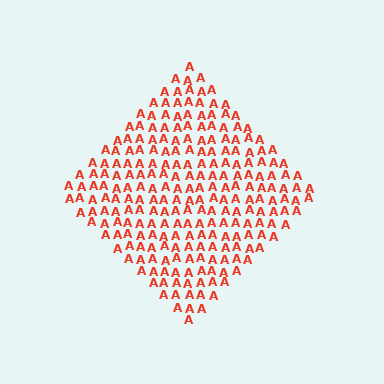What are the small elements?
The small elements are letter A's.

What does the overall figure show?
The overall figure shows a diamond.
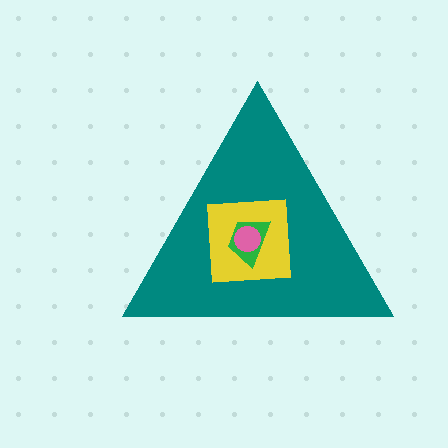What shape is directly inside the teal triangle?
The yellow square.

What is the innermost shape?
The pink circle.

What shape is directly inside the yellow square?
The green trapezoid.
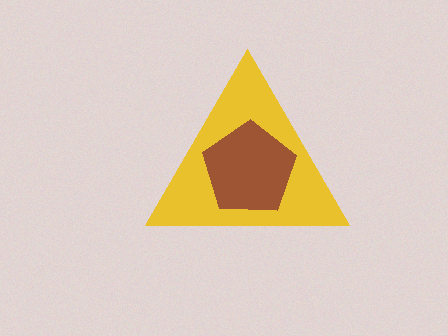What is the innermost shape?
The brown pentagon.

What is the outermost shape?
The yellow triangle.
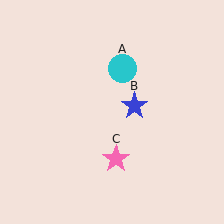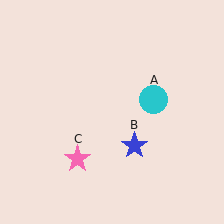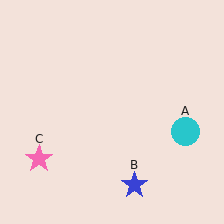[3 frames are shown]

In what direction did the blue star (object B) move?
The blue star (object B) moved down.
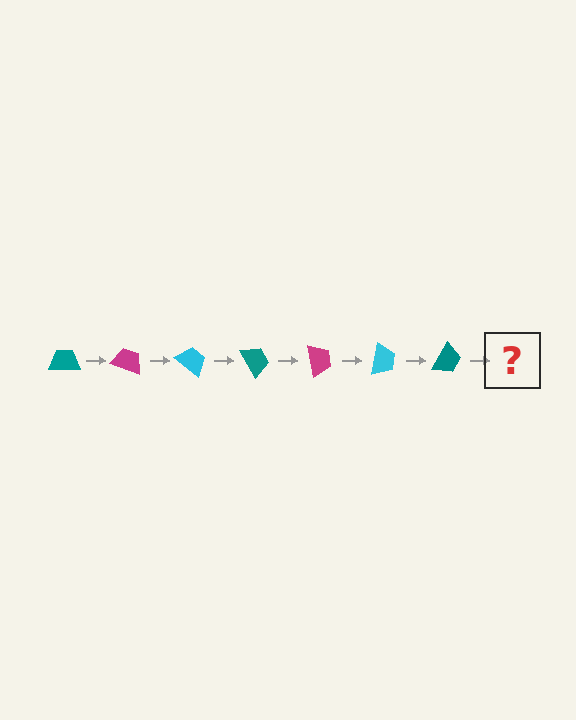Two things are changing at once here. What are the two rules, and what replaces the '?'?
The two rules are that it rotates 20 degrees clockwise each step and the color cycles through teal, magenta, and cyan. The '?' should be a magenta trapezoid, rotated 140 degrees clockwise from the start.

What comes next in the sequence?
The next element should be a magenta trapezoid, rotated 140 degrees clockwise from the start.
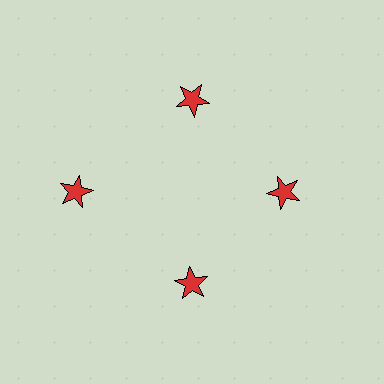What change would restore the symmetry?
The symmetry would be restored by moving it inward, back onto the ring so that all 4 stars sit at equal angles and equal distance from the center.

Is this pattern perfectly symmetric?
No. The 4 red stars are arranged in a ring, but one element near the 9 o'clock position is pushed outward from the center, breaking the 4-fold rotational symmetry.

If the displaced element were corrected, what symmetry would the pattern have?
It would have 4-fold rotational symmetry — the pattern would map onto itself every 90 degrees.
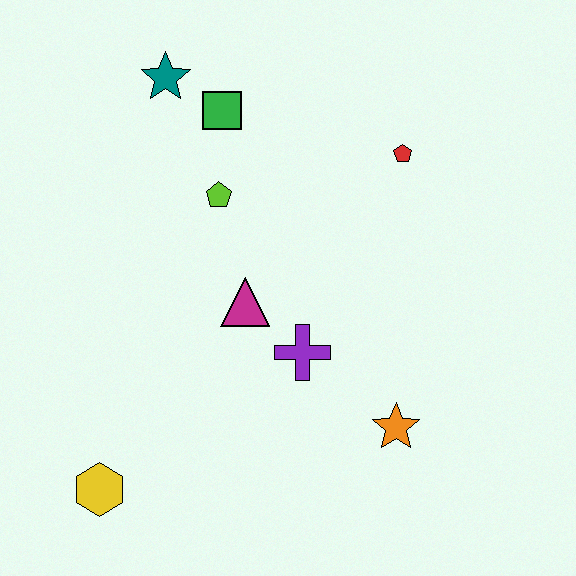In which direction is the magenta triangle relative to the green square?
The magenta triangle is below the green square.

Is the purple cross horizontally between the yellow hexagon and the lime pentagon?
No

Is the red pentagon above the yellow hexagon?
Yes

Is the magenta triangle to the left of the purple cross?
Yes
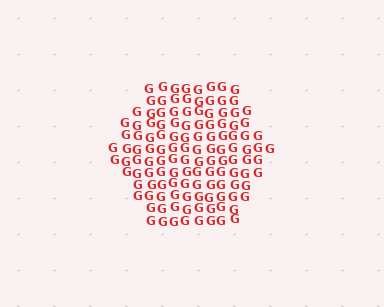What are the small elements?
The small elements are letter G's.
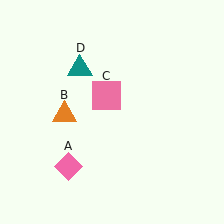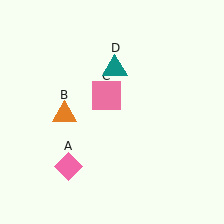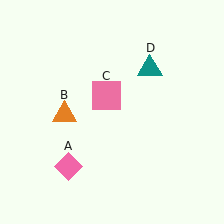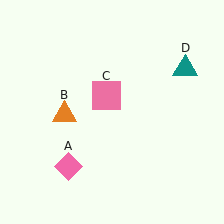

## Given problem
Print the lines from the one holding "In which direction" through the last line of the records, word for word, and omit the pictures.

## Response to the exercise
In which direction is the magenta triangle relative to the green square?
The magenta triangle is below the green square.

Is the purple cross horizontally between the yellow hexagon and the lime pentagon?
No

Is the red pentagon above the yellow hexagon?
Yes

Is the magenta triangle to the left of the purple cross?
Yes
What are the small elements?
The small elements are letter G's.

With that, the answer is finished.